__REQUEST__: The copy must start at the line that contains "How many dots are in each group?" and finish at the line that contains "What are the pixel coordinates of D?", reproducing each line exactly. Any picture in that span is omitted.

__TASK DATA__:
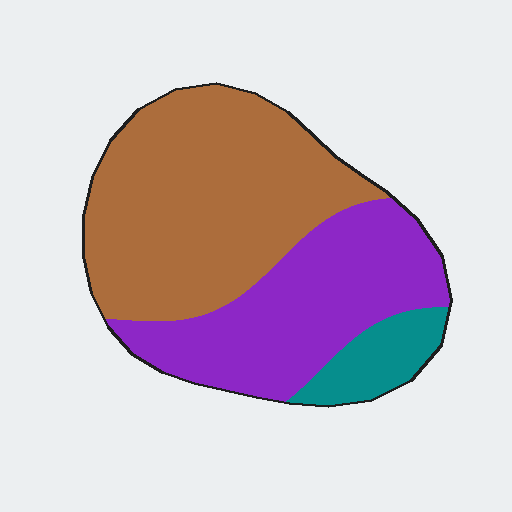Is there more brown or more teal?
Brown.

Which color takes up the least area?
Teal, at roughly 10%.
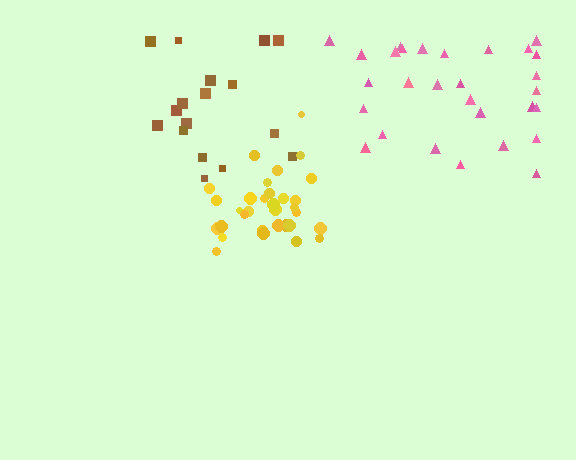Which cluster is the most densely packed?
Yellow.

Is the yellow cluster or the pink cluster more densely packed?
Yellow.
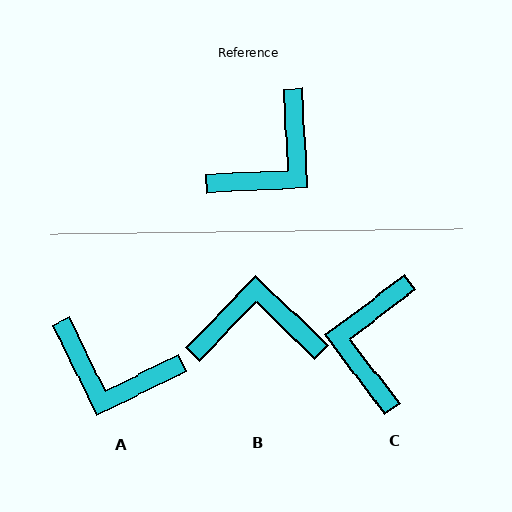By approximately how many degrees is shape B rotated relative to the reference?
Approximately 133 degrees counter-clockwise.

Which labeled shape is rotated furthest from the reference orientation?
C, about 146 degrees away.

* * *

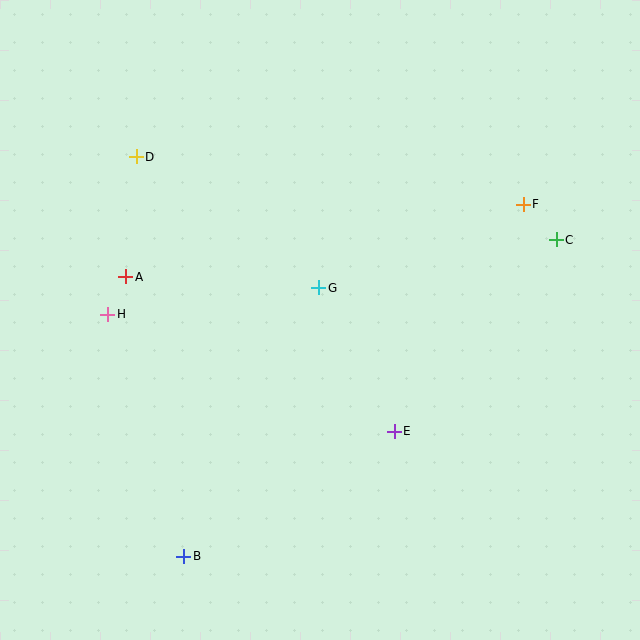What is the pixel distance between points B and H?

* * *

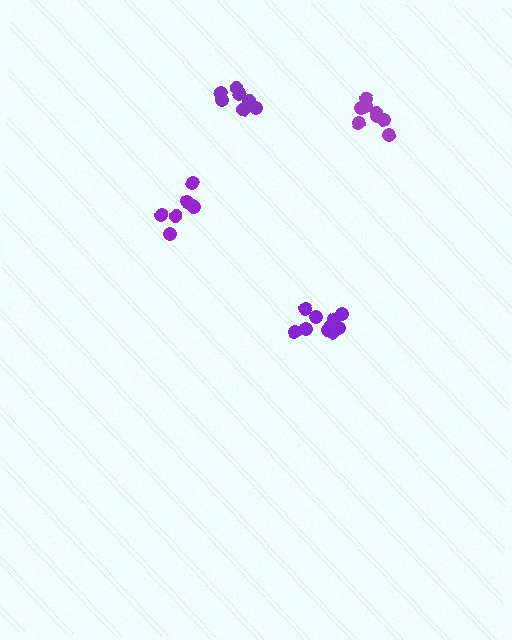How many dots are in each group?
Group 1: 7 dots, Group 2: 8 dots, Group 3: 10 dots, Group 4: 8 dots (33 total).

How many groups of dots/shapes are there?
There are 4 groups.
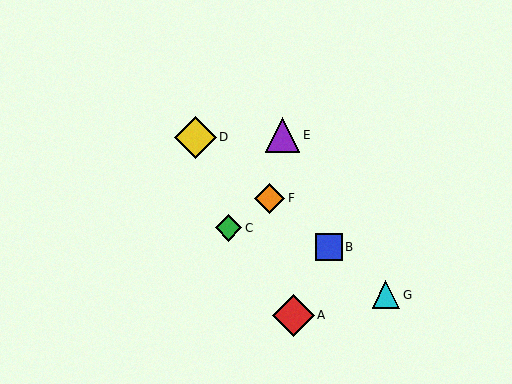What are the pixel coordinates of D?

__OUTPUT__:
How many dots are in each group?
Group 1: 7 dots, Group 2: 8 dots, Group 3: 10 dots, Group 4: 8 dots (33 total).

How many groups of dots/shapes are there?
There are 4 groups.
What are the pixel coordinates of D?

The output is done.